WRITTEN EXERCISE.
Take the records underneath and set them down exactly.

RECORDS SHOWN.

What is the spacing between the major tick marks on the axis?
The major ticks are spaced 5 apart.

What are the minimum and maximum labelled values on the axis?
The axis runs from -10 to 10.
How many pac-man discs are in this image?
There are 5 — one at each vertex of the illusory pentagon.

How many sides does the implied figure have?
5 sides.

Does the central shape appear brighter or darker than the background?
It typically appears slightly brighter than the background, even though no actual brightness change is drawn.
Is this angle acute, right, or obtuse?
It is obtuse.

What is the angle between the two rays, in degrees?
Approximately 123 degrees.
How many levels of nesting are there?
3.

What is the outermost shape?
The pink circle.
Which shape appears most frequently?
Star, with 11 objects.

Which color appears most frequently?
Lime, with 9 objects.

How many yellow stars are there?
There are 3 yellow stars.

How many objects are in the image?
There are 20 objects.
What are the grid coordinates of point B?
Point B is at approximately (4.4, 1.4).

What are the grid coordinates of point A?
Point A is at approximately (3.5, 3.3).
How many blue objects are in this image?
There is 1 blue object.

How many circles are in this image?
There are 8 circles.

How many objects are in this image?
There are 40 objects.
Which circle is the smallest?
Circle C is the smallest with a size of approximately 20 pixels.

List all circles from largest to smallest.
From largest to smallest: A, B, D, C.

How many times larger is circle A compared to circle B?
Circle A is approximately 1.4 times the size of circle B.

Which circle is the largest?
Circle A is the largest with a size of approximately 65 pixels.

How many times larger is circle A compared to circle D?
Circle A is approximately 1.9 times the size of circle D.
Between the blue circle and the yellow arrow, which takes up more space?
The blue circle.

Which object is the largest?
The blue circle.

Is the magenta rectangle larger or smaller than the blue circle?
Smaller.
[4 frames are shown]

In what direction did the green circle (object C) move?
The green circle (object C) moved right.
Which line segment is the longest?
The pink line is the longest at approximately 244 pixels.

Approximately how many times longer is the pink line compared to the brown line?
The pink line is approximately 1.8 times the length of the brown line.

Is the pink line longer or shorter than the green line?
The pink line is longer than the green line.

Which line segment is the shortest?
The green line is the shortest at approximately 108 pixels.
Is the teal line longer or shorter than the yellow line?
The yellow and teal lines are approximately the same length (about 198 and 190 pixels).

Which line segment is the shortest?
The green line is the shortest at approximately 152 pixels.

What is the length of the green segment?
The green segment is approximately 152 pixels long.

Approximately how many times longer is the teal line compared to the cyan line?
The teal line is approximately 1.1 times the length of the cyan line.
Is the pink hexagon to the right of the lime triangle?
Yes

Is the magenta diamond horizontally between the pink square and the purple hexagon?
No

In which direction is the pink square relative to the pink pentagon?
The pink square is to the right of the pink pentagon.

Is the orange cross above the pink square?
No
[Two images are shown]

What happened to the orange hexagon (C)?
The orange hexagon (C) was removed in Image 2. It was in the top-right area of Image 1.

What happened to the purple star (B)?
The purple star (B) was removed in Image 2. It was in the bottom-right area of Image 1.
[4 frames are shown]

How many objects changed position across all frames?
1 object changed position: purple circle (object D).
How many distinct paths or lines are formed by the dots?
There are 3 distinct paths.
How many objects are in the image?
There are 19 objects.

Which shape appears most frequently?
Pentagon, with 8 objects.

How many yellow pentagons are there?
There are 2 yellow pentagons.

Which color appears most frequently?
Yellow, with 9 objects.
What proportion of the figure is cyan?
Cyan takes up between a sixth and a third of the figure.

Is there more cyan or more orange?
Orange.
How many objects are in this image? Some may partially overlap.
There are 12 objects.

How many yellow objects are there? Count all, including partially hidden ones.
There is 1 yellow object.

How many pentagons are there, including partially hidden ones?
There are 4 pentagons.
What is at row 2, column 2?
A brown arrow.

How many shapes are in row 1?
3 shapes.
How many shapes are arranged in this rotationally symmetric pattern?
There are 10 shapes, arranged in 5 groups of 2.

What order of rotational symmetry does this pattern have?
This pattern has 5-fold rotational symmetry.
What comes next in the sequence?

REPLY TO THE TASK.
What is the spacing between the major tick marks on the axis?
The major ticks are spaced 5 apart.

What are the minimum and maximum labelled values on the axis?
The axis runs from -10 to 10.
How many pac-man discs are in this image?
There are 5 — one at each vertex of the illusory pentagon.

How many sides does the implied figure have?
5 sides.

Does the central shape appear brighter or darker than the background?
It typically appears slightly brighter than the background, even though no actual brightness change is drawn.
Is this angle acute, right, or obtuse?
It is obtuse.

What is the angle between the two rays, in degrees?
Approximately 123 degrees.
How many levels of nesting are there?
3.

What is the outermost shape?
The pink circle.
Which shape appears most frequently?
Star, with 11 objects.

Which color appears most frequently?
Lime, with 9 objects.

How many yellow stars are there?
There are 3 yellow stars.

How many objects are in the image?
There are 20 objects.
What are the grid coordinates of point B?
Point B is at approximately (4.4, 1.4).

What are the grid coordinates of point A?
Point A is at approximately (3.5, 3.3).
How many blue objects are in this image?
There is 1 blue object.

How many circles are in this image?
There are 8 circles.

How many objects are in this image?
There are 40 objects.
Which circle is the smallest?
Circle C is the smallest with a size of approximately 20 pixels.

List all circles from largest to smallest.
From largest to smallest: A, B, D, C.

How many times larger is circle A compared to circle B?
Circle A is approximately 1.4 times the size of circle B.

Which circle is the largest?
Circle A is the largest with a size of approximately 65 pixels.

How many times larger is circle A compared to circle D?
Circle A is approximately 1.9 times the size of circle D.
Between the blue circle and the yellow arrow, which takes up more space?
The blue circle.

Which object is the largest?
The blue circle.

Is the magenta rectangle larger or smaller than the blue circle?
Smaller.
[4 frames are shown]

In what direction did the green circle (object C) move?
The green circle (object C) moved right.
Which line segment is the longest?
The pink line is the longest at approximately 244 pixels.

Approximately how many times longer is the pink line compared to the brown line?
The pink line is approximately 1.8 times the length of the brown line.

Is the pink line longer or shorter than the green line?
The pink line is longer than the green line.

Which line segment is the shortest?
The green line is the shortest at approximately 108 pixels.
Is the teal line longer or shorter than the yellow line?
The yellow and teal lines are approximately the same length (about 198 and 190 pixels).

Which line segment is the shortest?
The green line is the shortest at approximately 152 pixels.

What is the length of the green segment?
The green segment is approximately 152 pixels long.

Approximately how many times longer is the teal line compared to the cyan line?
The teal line is approximately 1.1 times the length of the cyan line.
Is the pink hexagon to the right of the lime triangle?
Yes

Is the magenta diamond horizontally between the pink square and the purple hexagon?
No

In which direction is the pink square relative to the pink pentagon?
The pink square is to the right of the pink pentagon.

Is the orange cross above the pink square?
No
[Two images are shown]

What happened to the orange hexagon (C)?
The orange hexagon (C) was removed in Image 2. It was in the top-right area of Image 1.

What happened to the purple star (B)?
The purple star (B) was removed in Image 2. It was in the bottom-right area of Image 1.
[4 frames are shown]

How many objects changed position across all frames?
1 object changed position: purple circle (object D).
How many distinct paths or lines are formed by the dots?
There are 3 distinct paths.
How many objects are in the image?
There are 19 objects.

Which shape appears most frequently?
Pentagon, with 8 objects.

How many yellow pentagons are there?
There are 2 yellow pentagons.

Which color appears most frequently?
Yellow, with 9 objects.
What proportion of the figure is cyan?
Cyan takes up between a sixth and a third of the figure.

Is there more cyan or more orange?
Orange.
How many objects are in this image? Some may partially overlap.
There are 12 objects.

How many yellow objects are there? Count all, including partially hidden ones.
There is 1 yellow object.

How many pentagons are there, including partially hidden ones?
There are 4 pentagons.
What is at row 2, column 2?
A brown arrow.

How many shapes are in row 1?
3 shapes.
How many shapes are arranged in this rotationally symmetric pattern?
There are 10 shapes, arranged in 5 groups of 2.

What order of rotational symmetry does this pattern have?
This pattern has 5-fold rotational symmetry.
What comes next in the sequence?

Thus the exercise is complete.